STATED TASK
Quote the lines below from the one containing "What are the coordinates" to the final line, both ends included; exclude the pictures.

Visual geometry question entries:

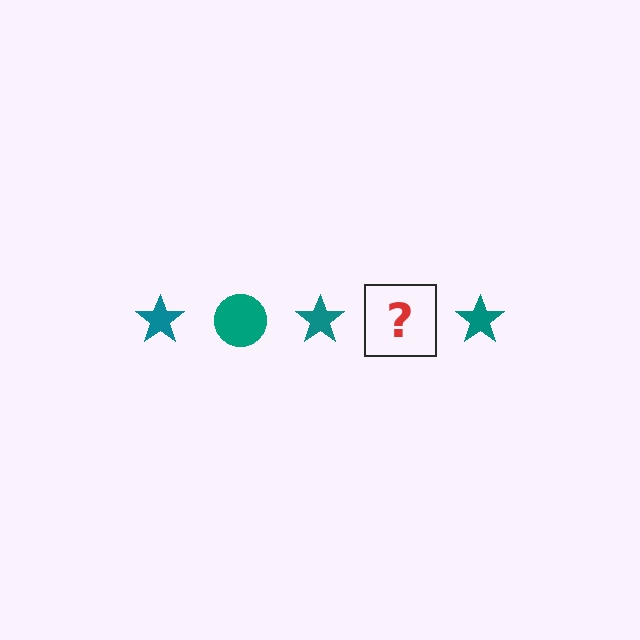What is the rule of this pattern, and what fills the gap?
The rule is that the pattern cycles through star, circle shapes in teal. The gap should be filled with a teal circle.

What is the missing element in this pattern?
The missing element is a teal circle.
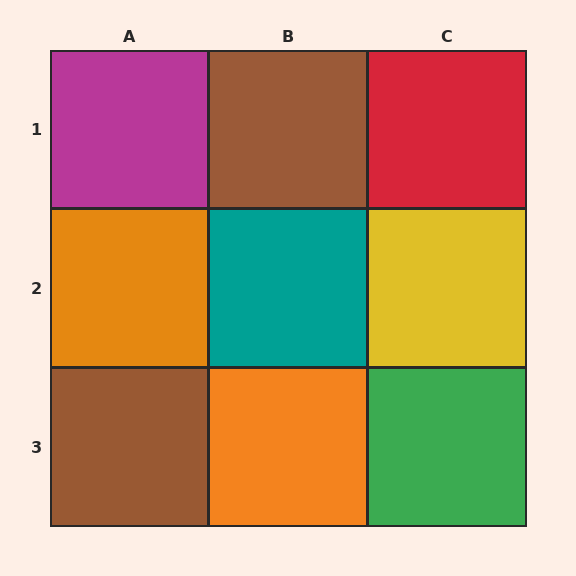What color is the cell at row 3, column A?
Brown.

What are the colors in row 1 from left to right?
Magenta, brown, red.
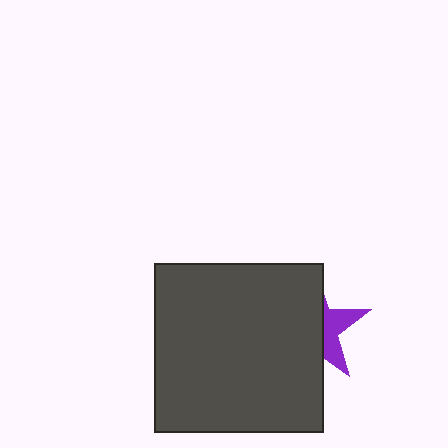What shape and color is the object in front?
The object in front is a dark gray square.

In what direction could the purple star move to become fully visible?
The purple star could move right. That would shift it out from behind the dark gray square entirely.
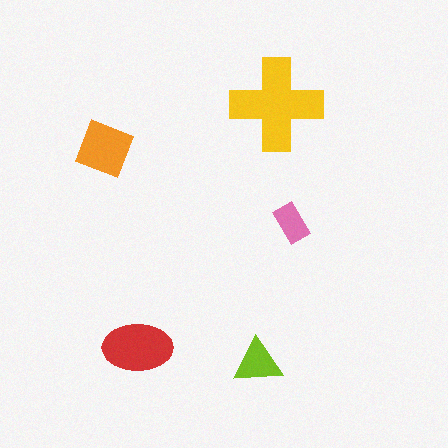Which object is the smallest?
The pink rectangle.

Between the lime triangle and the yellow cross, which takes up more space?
The yellow cross.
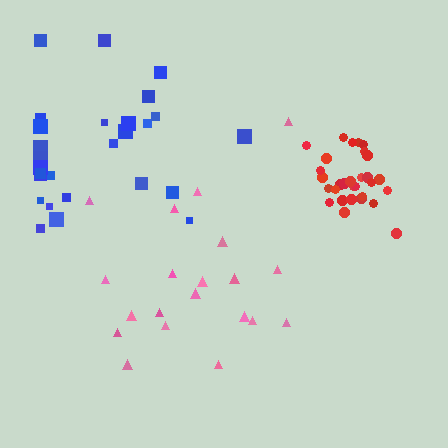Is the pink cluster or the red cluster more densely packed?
Red.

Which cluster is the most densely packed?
Red.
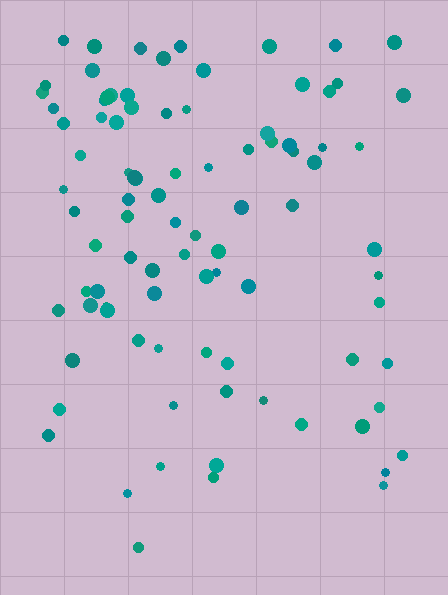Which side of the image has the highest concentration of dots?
The top.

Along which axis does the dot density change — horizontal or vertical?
Vertical.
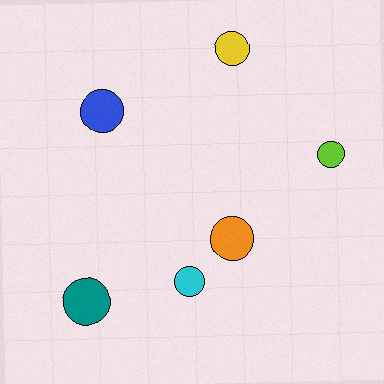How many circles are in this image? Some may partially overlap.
There are 6 circles.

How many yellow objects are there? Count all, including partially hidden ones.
There is 1 yellow object.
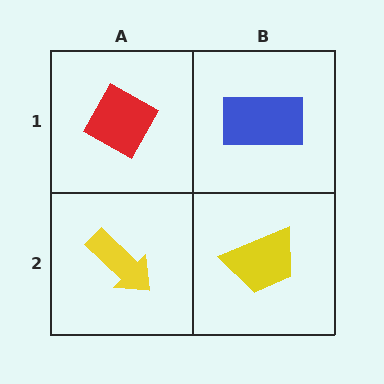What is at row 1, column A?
A red diamond.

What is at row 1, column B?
A blue rectangle.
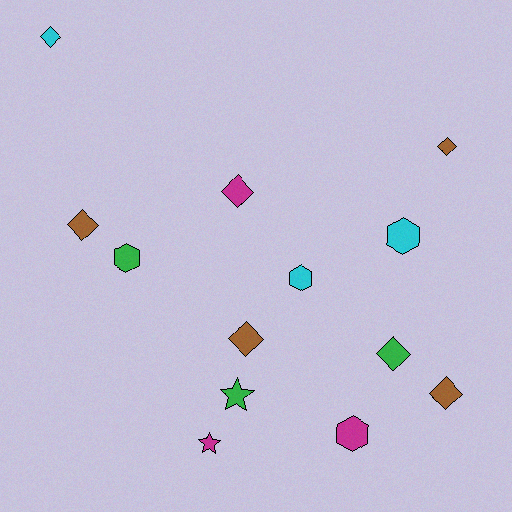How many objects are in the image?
There are 13 objects.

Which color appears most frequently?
Brown, with 4 objects.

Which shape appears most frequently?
Diamond, with 7 objects.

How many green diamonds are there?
There is 1 green diamond.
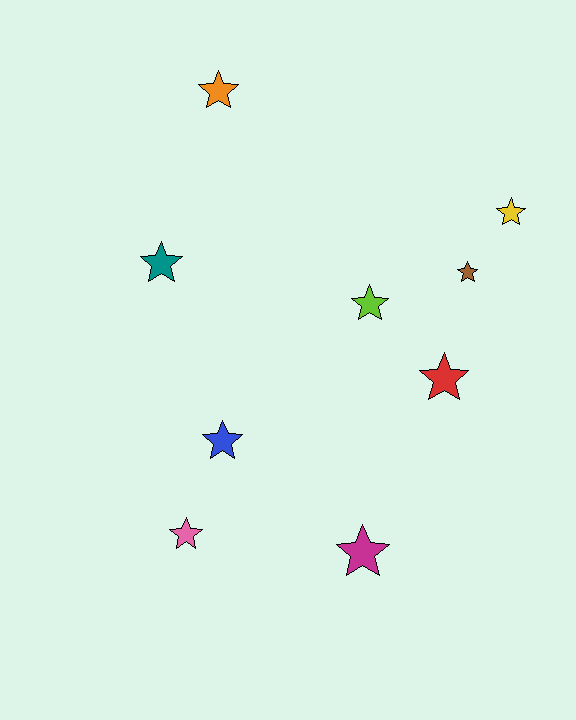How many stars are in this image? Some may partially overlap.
There are 9 stars.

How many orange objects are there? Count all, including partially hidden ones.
There is 1 orange object.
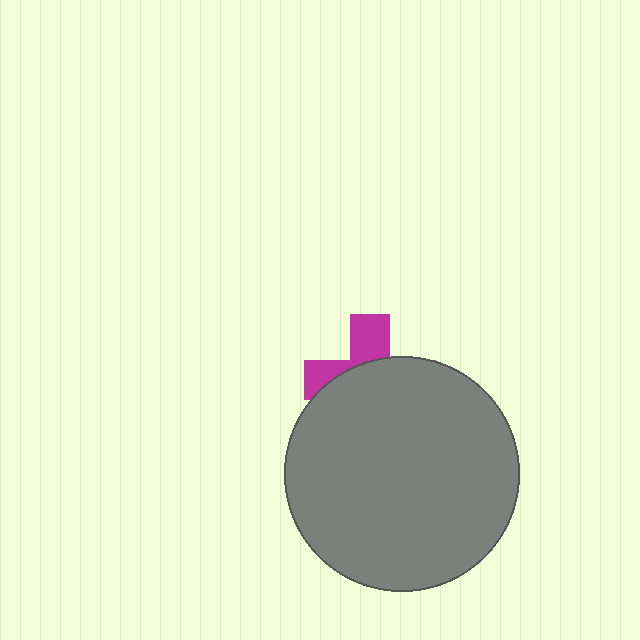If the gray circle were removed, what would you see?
You would see the complete magenta cross.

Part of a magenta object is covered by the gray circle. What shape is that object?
It is a cross.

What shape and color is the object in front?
The object in front is a gray circle.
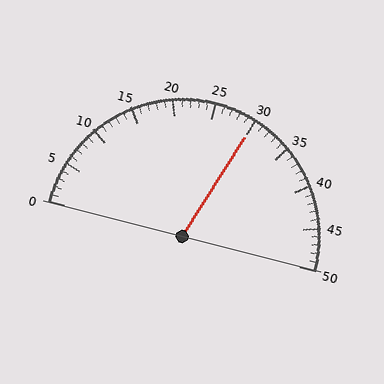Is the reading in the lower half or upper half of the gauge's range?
The reading is in the upper half of the range (0 to 50).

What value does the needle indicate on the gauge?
The needle indicates approximately 30.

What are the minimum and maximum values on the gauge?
The gauge ranges from 0 to 50.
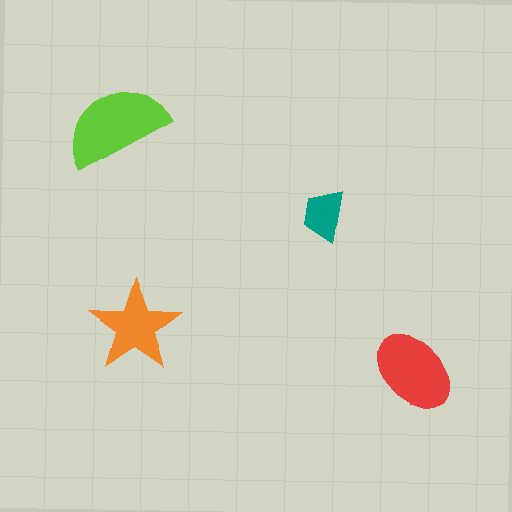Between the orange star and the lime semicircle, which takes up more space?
The lime semicircle.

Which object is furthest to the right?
The red ellipse is rightmost.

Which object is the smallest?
The teal trapezoid.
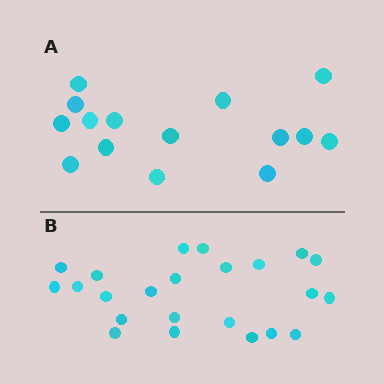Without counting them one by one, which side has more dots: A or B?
Region B (the bottom region) has more dots.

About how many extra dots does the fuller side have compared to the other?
Region B has roughly 8 or so more dots than region A.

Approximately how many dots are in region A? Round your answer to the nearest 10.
About 20 dots. (The exact count is 15, which rounds to 20.)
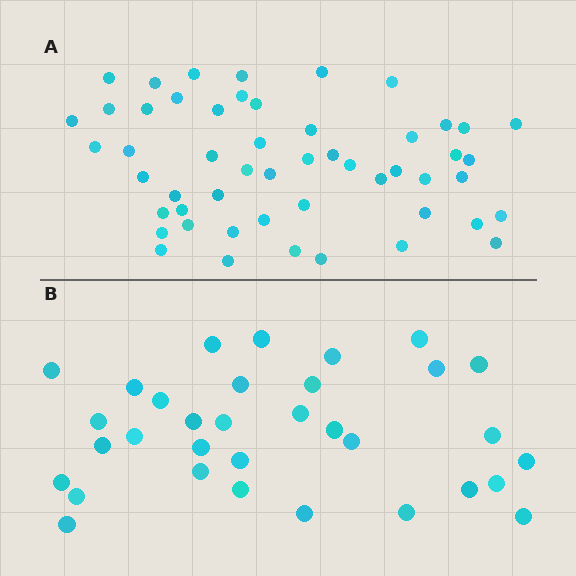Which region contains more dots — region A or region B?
Region A (the top region) has more dots.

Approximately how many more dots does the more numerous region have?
Region A has approximately 20 more dots than region B.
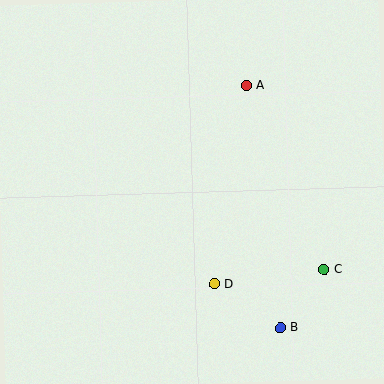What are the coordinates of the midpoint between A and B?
The midpoint between A and B is at (263, 207).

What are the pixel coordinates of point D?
Point D is at (214, 284).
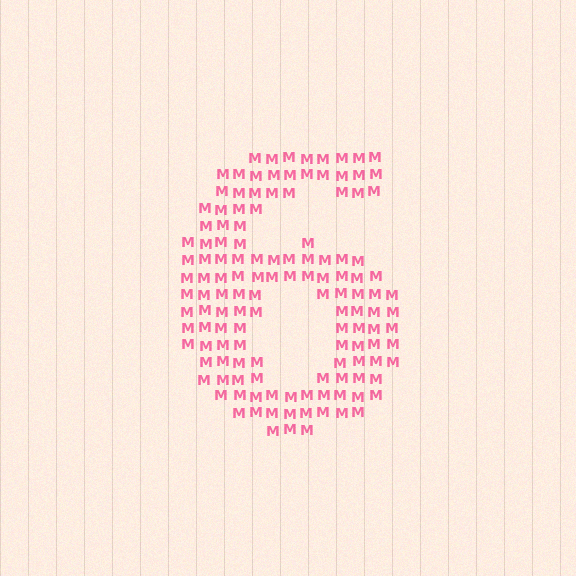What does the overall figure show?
The overall figure shows the digit 6.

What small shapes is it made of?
It is made of small letter M's.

SOLUTION FOR THIS TASK
What are the coordinates of the midpoint between A and B?
The midpoint between A and B is at (263, 207).

What are the pixel coordinates of point D?
Point D is at (214, 284).
What does the overall figure show?
The overall figure shows the digit 6.

What small shapes is it made of?
It is made of small letter M's.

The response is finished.